:: ITEMS ::
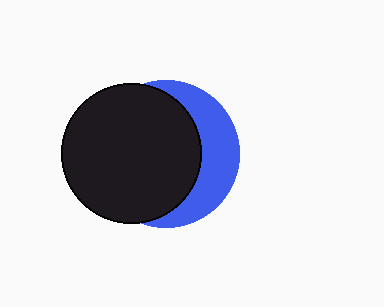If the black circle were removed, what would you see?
You would see the complete blue circle.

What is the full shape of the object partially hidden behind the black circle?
The partially hidden object is a blue circle.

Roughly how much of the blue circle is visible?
A small part of it is visible (roughly 33%).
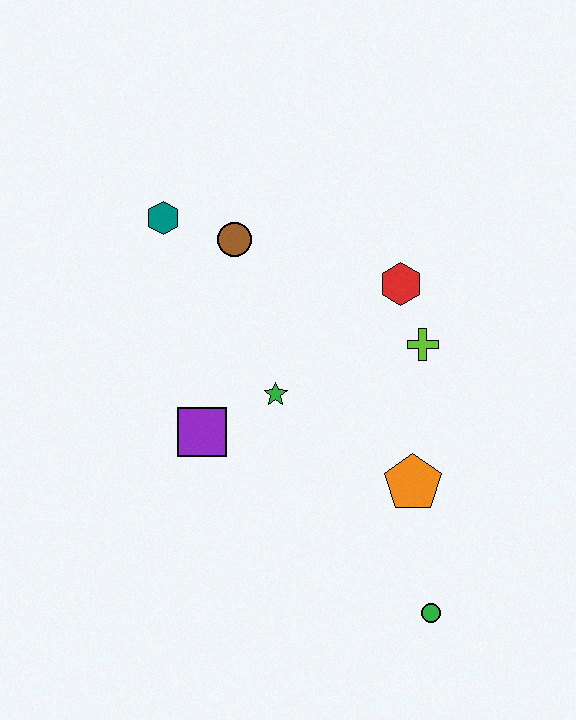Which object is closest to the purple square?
The green star is closest to the purple square.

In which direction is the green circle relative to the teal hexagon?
The green circle is below the teal hexagon.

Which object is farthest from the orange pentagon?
The teal hexagon is farthest from the orange pentagon.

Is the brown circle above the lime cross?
Yes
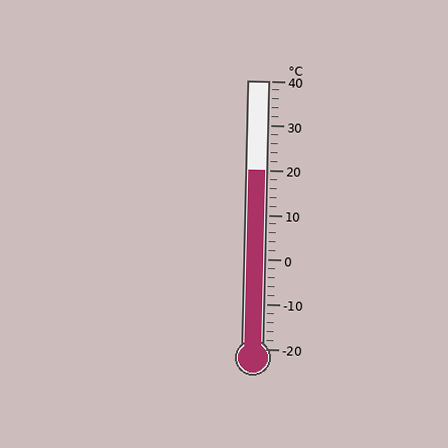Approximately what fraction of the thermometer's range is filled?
The thermometer is filled to approximately 65% of its range.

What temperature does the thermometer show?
The thermometer shows approximately 20°C.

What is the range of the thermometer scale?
The thermometer scale ranges from -20°C to 40°C.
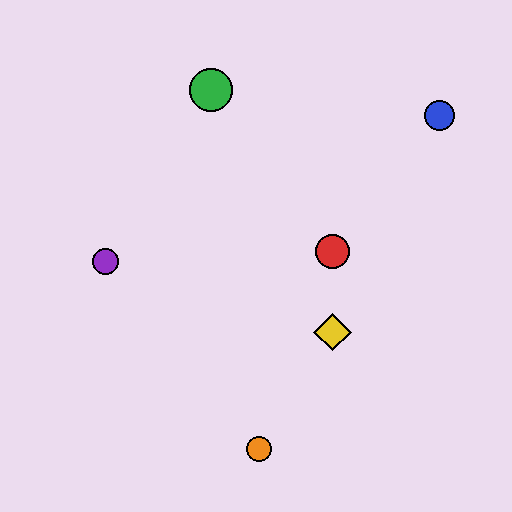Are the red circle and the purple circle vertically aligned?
No, the red circle is at x≈332 and the purple circle is at x≈106.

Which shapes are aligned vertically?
The red circle, the yellow diamond are aligned vertically.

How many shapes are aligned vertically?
2 shapes (the red circle, the yellow diamond) are aligned vertically.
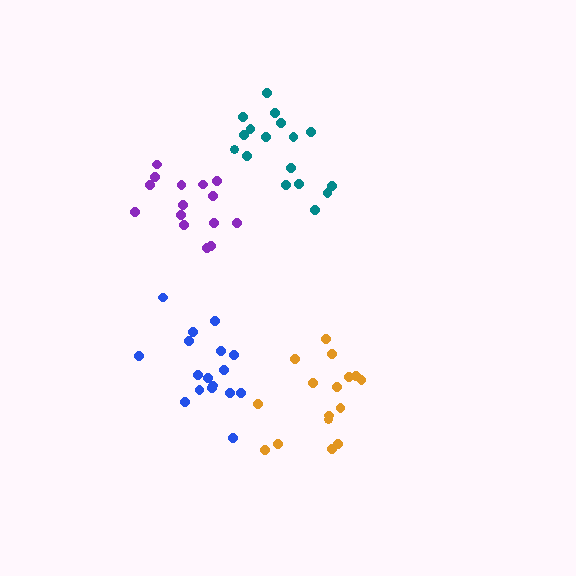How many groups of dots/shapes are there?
There are 4 groups.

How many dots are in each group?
Group 1: 17 dots, Group 2: 15 dots, Group 3: 17 dots, Group 4: 16 dots (65 total).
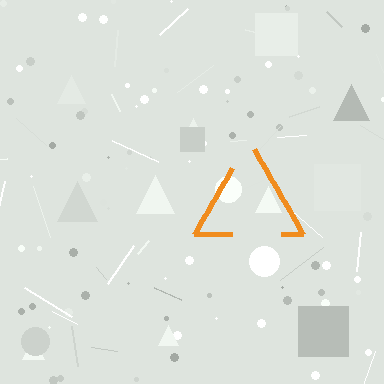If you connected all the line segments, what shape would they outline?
They would outline a triangle.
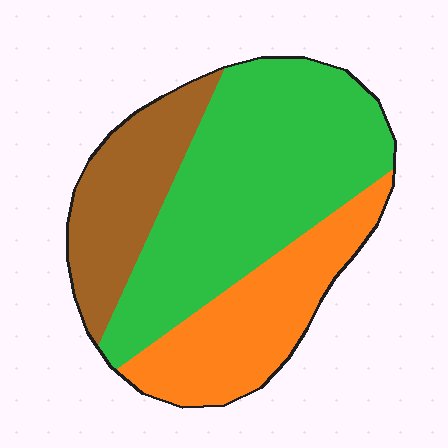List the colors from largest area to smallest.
From largest to smallest: green, orange, brown.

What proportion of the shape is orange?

:: BRIEF ::
The data above needs to be retyped exactly, with the images left out.

:: SOLUTION ::
If the black circle were removed, what would you see?
You would see the complete blue circle.

What is the full shape of the object partially hidden behind the black circle?
The partially hidden object is a blue circle.

Roughly how much of the blue circle is visible?
A small part of it is visible (roughly 33%).
Which object is closest to the purple square?
The green star is closest to the purple square.

In which direction is the green circle relative to the teal hexagon?
The green circle is below the teal hexagon.

Which object is farthest from the orange pentagon?
The teal hexagon is farthest from the orange pentagon.

Is the brown circle above the lime cross?
Yes
Approximately what fraction of the thermometer's range is filled?
The thermometer is filled to approximately 65% of its range.

What temperature does the thermometer show?
The thermometer shows approximately 20°C.

What is the range of the thermometer scale?
The thermometer scale ranges from -20°C to 40°C.
Are the red circle and the purple circle vertically aligned?
No, the red circle is at x≈332 and the purple circle is at x≈106.

Which shapes are aligned vertically?
The red circle, the yellow diamond are aligned vertically.

How many shapes are aligned vertically?
2 shapes (the red circle, the yellow diamond) are aligned vertically.
How many groups of dots/shapes are there?
There are 4 groups.

How many dots are in each group?
Group 1: 17 dots, Group 2: 15 dots, Group 3: 17 dots, Group 4: 16 dots (65 total).
If you connected all the line segments, what shape would they outline?
They would outline a triangle.
List the colors from largest area to smallest.
From largest to smallest: green, orange, brown.

What proportion of the shape is orange?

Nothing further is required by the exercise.